Saved data entries
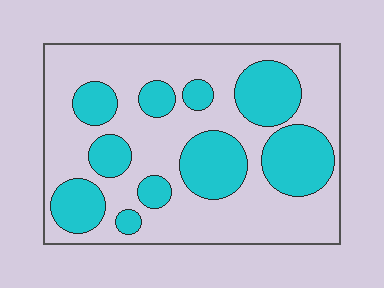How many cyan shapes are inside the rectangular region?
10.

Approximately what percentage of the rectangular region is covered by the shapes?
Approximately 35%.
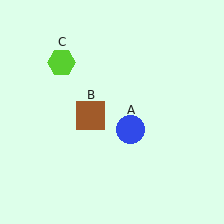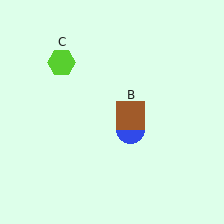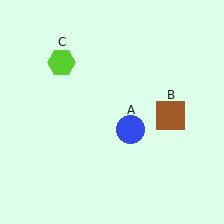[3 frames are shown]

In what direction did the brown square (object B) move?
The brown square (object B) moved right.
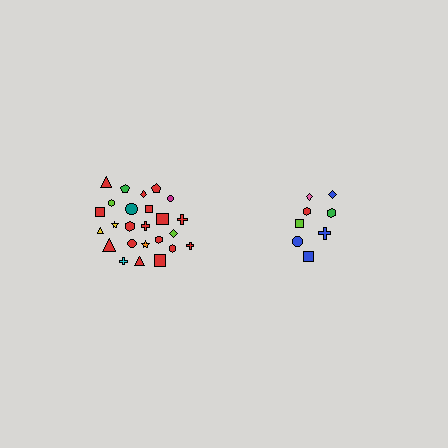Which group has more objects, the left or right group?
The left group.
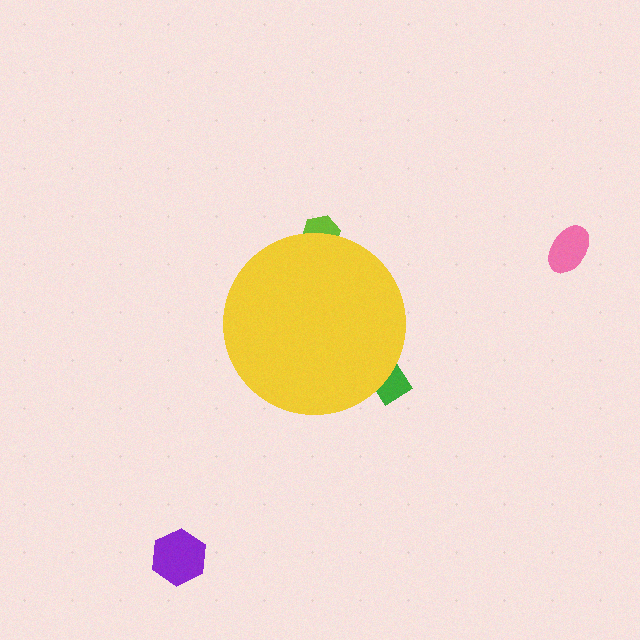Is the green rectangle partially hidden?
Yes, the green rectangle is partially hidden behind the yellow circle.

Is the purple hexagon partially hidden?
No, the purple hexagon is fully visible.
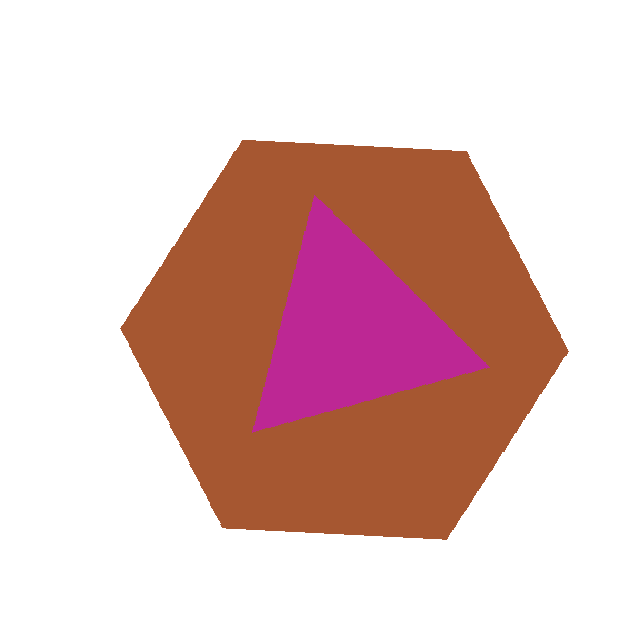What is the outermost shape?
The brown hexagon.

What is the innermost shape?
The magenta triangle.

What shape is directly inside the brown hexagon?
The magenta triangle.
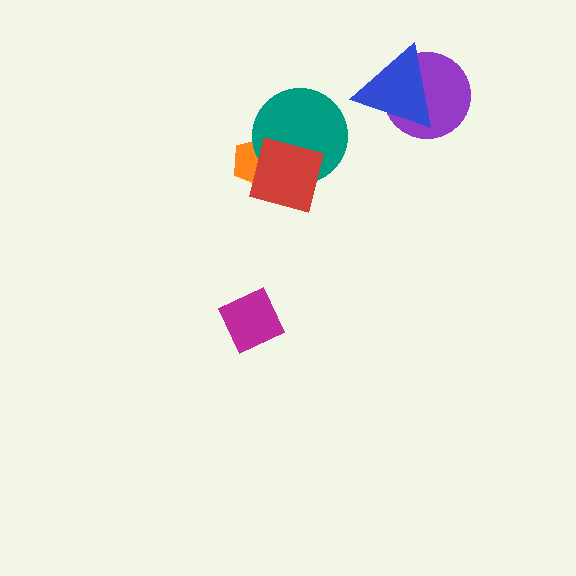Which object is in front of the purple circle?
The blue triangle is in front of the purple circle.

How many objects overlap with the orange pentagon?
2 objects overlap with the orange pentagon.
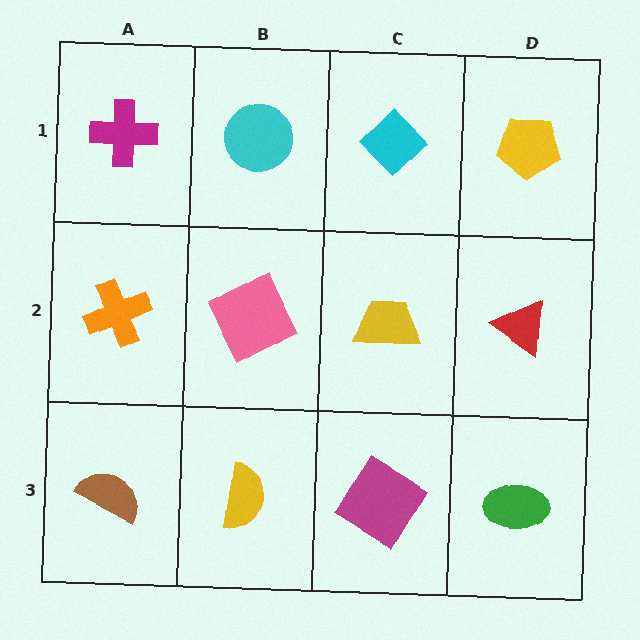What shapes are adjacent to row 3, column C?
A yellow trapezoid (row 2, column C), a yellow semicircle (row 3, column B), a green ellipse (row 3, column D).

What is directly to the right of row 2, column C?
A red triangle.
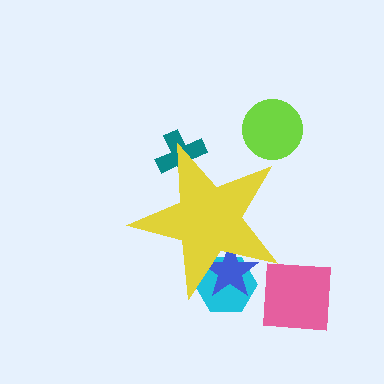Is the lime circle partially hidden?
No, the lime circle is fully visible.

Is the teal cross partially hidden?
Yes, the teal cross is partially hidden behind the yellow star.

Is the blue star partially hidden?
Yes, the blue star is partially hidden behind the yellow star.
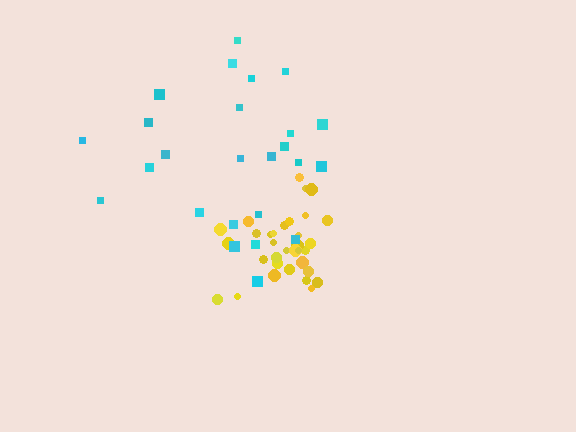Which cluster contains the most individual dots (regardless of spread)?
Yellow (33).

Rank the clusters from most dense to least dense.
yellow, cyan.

▸ WHAT NEEDS TO BE DONE
Quote every record above exactly, leaving out the pictures.

▸ WRITTEN ANSWER
How many cyan shapes are inside the rectangular region?
10.

Approximately what percentage of the rectangular region is covered by the shapes?
Approximately 35%.
[3 frames are shown]

In what direction did the brown square (object B) move?
The brown square (object B) moved right.
Which group has more objects, the left or right group?
The left group.
Is the green rectangle partially hidden?
Yes, the green rectangle is partially hidden behind the yellow circle.

Is the purple hexagon partially hidden?
No, the purple hexagon is fully visible.
What is the outermost shape?
The brown hexagon.

What is the innermost shape?
The magenta triangle.

What shape is directly inside the brown hexagon?
The magenta triangle.
Which object is in front of the purple circle?
The blue triangle is in front of the purple circle.

How many objects overlap with the orange pentagon?
2 objects overlap with the orange pentagon.
What shapes are adjacent to row 3, column C?
A yellow trapezoid (row 2, column C), a yellow semicircle (row 3, column B), a green ellipse (row 3, column D).

What is directly to the right of row 2, column C?
A red triangle.
Is the lime circle partially hidden?
No, the lime circle is fully visible.

Is the teal cross partially hidden?
Yes, the teal cross is partially hidden behind the yellow star.

Is the blue star partially hidden?
Yes, the blue star is partially hidden behind the yellow star.
Which cluster contains the most individual dots (regardless of spread)?
Yellow (33).

Rank the clusters from most dense to least dense.
yellow, cyan.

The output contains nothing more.